What needs to be done: Exactly repeat the material, dropping every picture from the copy.

====

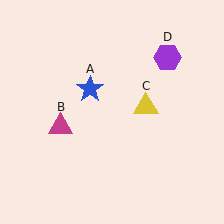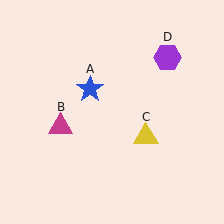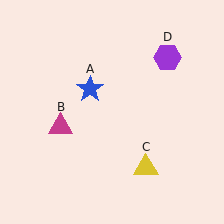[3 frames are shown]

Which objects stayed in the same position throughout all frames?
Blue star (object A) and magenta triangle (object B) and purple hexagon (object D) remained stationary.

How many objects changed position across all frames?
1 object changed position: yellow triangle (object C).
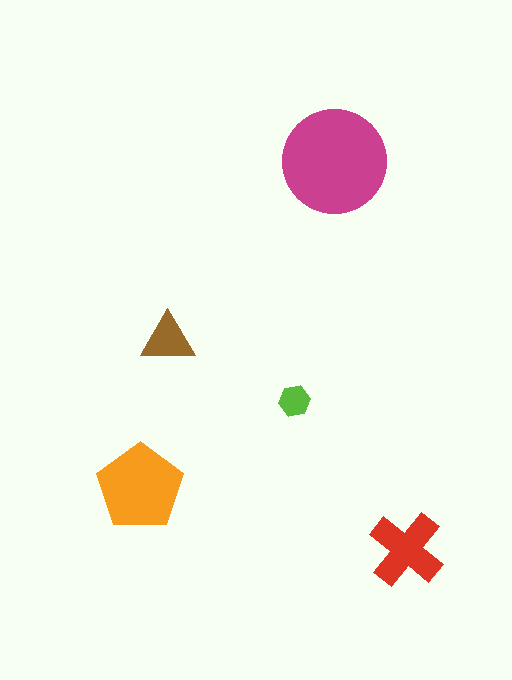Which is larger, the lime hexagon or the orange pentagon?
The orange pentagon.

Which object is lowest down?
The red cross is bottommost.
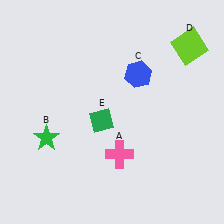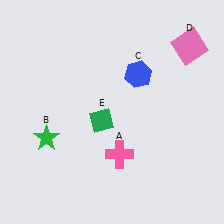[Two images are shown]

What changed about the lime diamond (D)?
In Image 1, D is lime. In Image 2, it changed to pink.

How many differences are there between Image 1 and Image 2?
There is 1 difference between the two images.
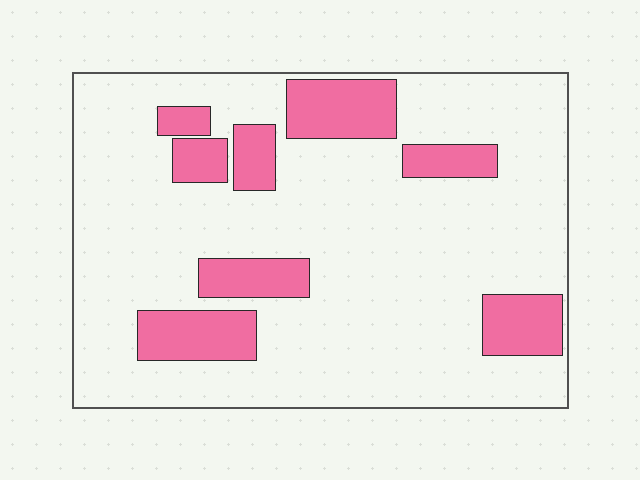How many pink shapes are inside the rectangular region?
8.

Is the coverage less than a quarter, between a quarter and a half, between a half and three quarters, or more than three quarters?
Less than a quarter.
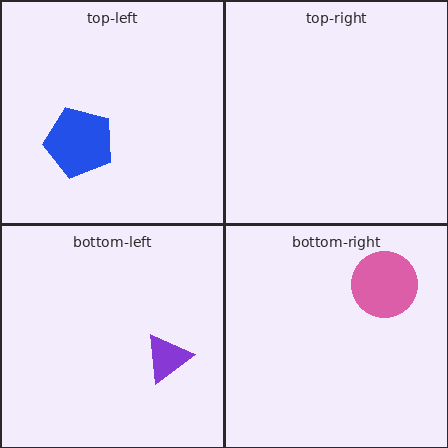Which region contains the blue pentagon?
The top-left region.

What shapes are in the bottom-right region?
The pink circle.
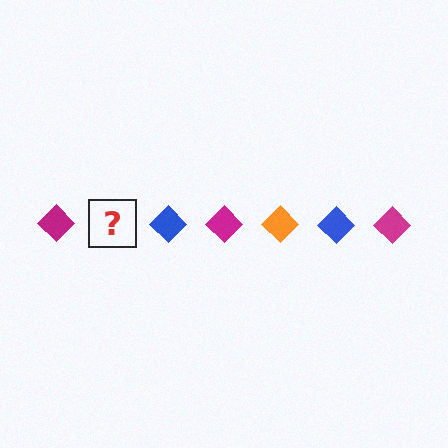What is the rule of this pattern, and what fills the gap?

====

Worked answer:
[3 frames are shown]

Which objects stayed in the same position throughout all frames?
Blue star (object A) and magenta triangle (object B) and purple hexagon (object D) remained stationary.

How many objects changed position across all frames?
1 object changed position: yellow triangle (object C).
Which is larger, the lime hexagon or the orange pentagon?
The orange pentagon.

Which object is lowest down?
The red cross is bottommost.
[Two images are shown]

What changed about the lime diamond (D)?
In Image 1, D is lime. In Image 2, it changed to pink.

How many differences are there between Image 1 and Image 2?
There is 1 difference between the two images.
How many pink shapes are inside the rectangular region?
8.

Is the coverage less than a quarter, between a quarter and a half, between a half and three quarters, or more than three quarters?
Less than a quarter.
Which region contains the blue pentagon?
The top-left region.

What shapes are in the bottom-right region?
The pink circle.
What is the rule of this pattern, and what fills the gap?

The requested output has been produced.